Any pictures in the records below must be left out when you repeat the lines from the line containing "Which shape has a" through the line containing "[Two images are shown]" exactly.

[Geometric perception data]

━━━

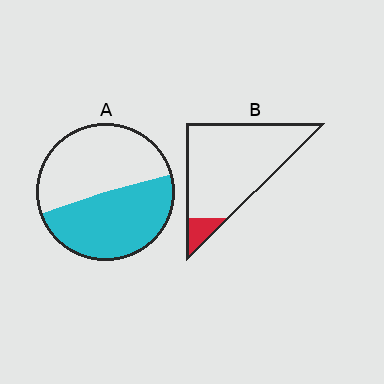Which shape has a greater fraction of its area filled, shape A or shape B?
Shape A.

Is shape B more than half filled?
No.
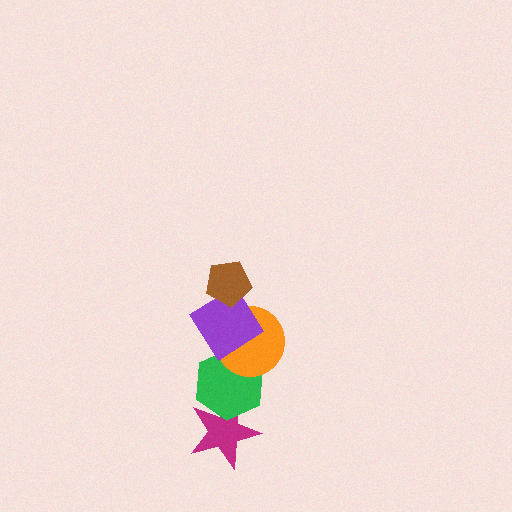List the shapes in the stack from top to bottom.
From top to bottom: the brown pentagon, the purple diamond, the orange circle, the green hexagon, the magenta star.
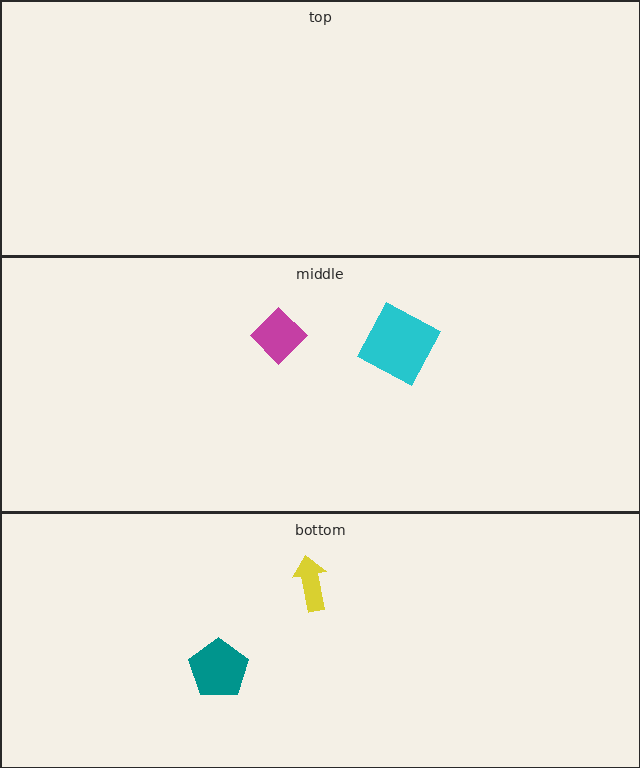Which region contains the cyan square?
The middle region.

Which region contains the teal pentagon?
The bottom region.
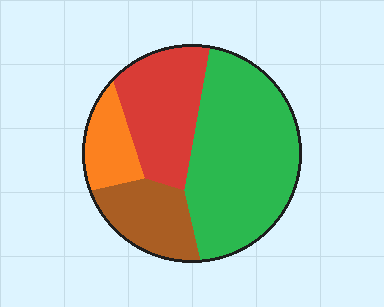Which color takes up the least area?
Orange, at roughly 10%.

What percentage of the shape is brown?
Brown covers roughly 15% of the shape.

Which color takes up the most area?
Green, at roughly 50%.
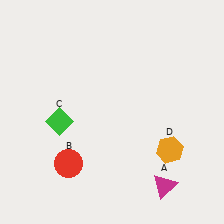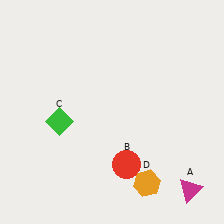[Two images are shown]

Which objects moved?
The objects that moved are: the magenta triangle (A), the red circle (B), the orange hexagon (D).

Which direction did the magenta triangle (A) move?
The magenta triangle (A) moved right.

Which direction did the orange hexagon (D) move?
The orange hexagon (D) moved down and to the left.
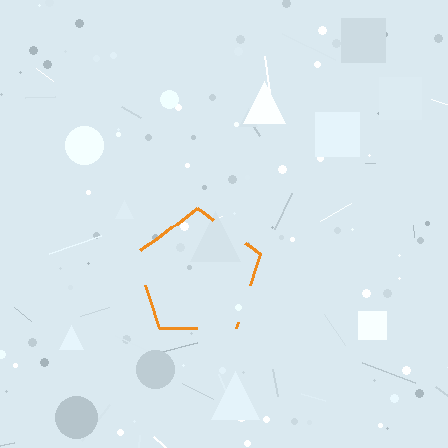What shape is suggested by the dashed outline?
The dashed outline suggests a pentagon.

━━━

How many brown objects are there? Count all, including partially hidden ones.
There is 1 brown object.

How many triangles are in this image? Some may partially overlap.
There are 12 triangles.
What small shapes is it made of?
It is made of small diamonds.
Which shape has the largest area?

━━━

**Expected answer**
Which shape has a greater fraction of its area filled, shape A or shape B?
Shape A.

Is shape B more than half filled?
No.
List the shapes in the stack from top to bottom.
From top to bottom: the brown pentagon, the purple diamond, the orange circle, the green hexagon, the magenta star.
Which region contains the cyan square?
The middle region.

Which region contains the teal pentagon?
The bottom region.
Which color takes up the least area?
Orange, at roughly 10%.

What percentage of the shape is brown?
Brown covers roughly 15% of the shape.

Which color takes up the most area?
Green, at roughly 50%.
[Two images are shown]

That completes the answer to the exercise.